REQUIREMENTS = Please gather every line from the entries below that contains the string "pipeline", and copy each one in full. Case counts, so only exact-case matches qualify.

THE RECORDS =
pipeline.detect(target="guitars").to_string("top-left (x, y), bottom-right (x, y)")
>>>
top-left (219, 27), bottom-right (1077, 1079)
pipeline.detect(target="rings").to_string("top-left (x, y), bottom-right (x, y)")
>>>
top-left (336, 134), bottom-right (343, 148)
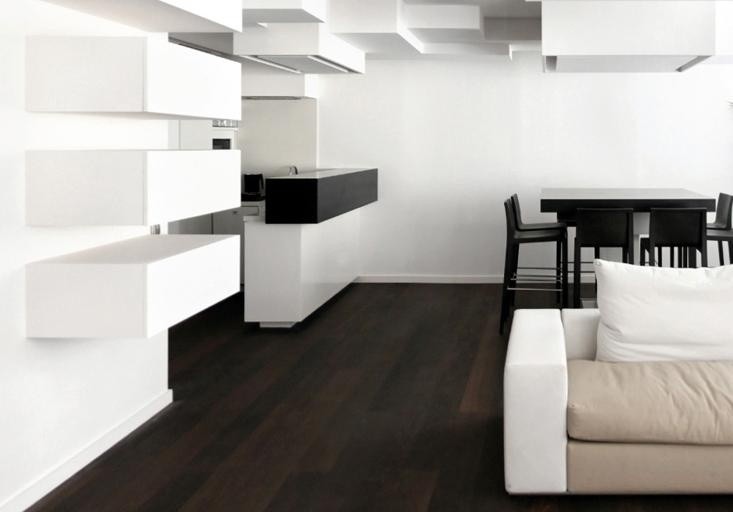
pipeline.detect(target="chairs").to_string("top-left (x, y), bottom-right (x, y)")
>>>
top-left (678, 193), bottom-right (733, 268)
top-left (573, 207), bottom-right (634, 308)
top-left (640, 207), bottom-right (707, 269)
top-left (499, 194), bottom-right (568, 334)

* * *

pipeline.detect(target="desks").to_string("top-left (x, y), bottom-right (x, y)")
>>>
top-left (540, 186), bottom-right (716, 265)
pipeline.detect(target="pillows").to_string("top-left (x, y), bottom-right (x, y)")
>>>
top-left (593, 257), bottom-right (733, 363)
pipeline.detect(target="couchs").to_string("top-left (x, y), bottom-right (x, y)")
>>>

==

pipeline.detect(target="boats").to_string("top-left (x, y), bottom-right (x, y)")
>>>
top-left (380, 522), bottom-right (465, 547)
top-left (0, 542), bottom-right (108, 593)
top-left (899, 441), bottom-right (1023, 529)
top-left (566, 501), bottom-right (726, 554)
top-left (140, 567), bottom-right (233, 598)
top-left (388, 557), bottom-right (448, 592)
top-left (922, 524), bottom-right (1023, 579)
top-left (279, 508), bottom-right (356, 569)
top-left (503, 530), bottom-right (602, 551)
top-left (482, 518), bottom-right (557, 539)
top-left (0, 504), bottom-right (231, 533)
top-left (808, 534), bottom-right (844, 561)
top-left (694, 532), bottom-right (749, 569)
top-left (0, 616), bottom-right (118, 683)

RESULT OF THE TASK =
pipeline.detect(target="guitars").to_string("top-left (x, y), bottom-right (x, y)")
pipeline.detect(target="rings").to_string("top-left (x, y), bottom-right (x, y)")
pipeline.detect(target="chairs").to_string("top-left (x, y), bottom-right (x, y)")
pipeline.detect(target="desks").to_string("top-left (x, y), bottom-right (x, y)")
pipeline.detect(target="pillows").to_string("top-left (x, y), bottom-right (x, y)")
pipeline.detect(target="couchs").to_string("top-left (x, y), bottom-right (x, y)")
pipeline.detect(target="boats").to_string("top-left (x, y), bottom-right (x, y)")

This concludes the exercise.